Each entry here needs to be set down again exactly, please; pictures are left out.

Dataset rows concerning shapes
--*--
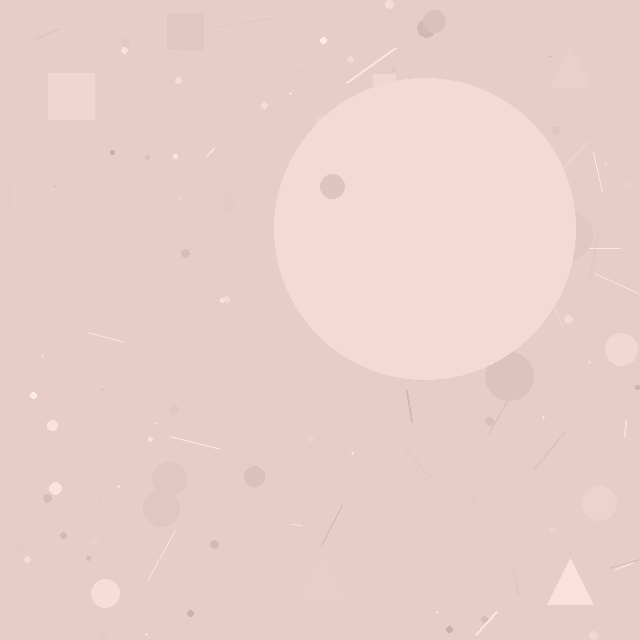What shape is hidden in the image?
A circle is hidden in the image.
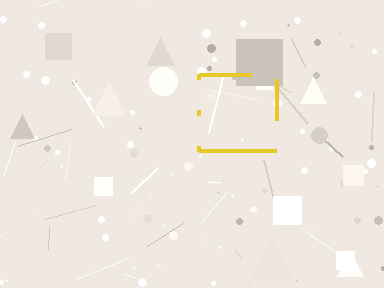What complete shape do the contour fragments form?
The contour fragments form a square.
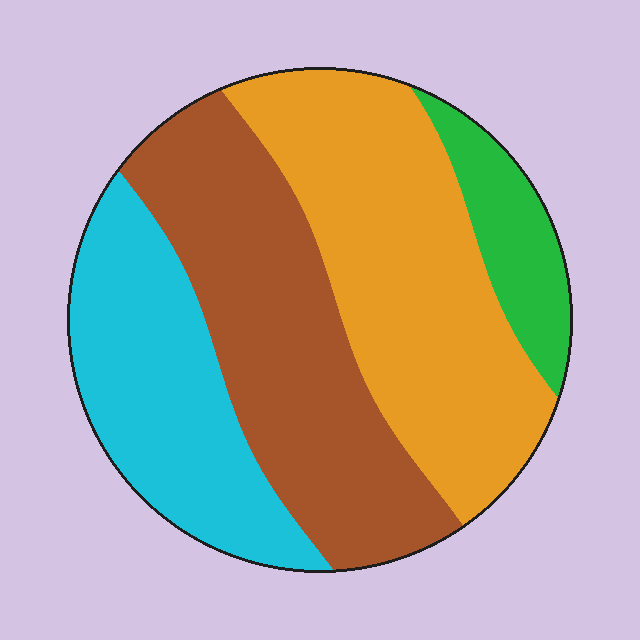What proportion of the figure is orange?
Orange covers about 35% of the figure.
--*--
• WRITTEN SOLUTION:
What shape is hidden in the image?
A circle is hidden in the image.
What complete shape do the contour fragments form?
The contour fragments form a square.
What proportion of the figure is orange?
Orange covers about 35% of the figure.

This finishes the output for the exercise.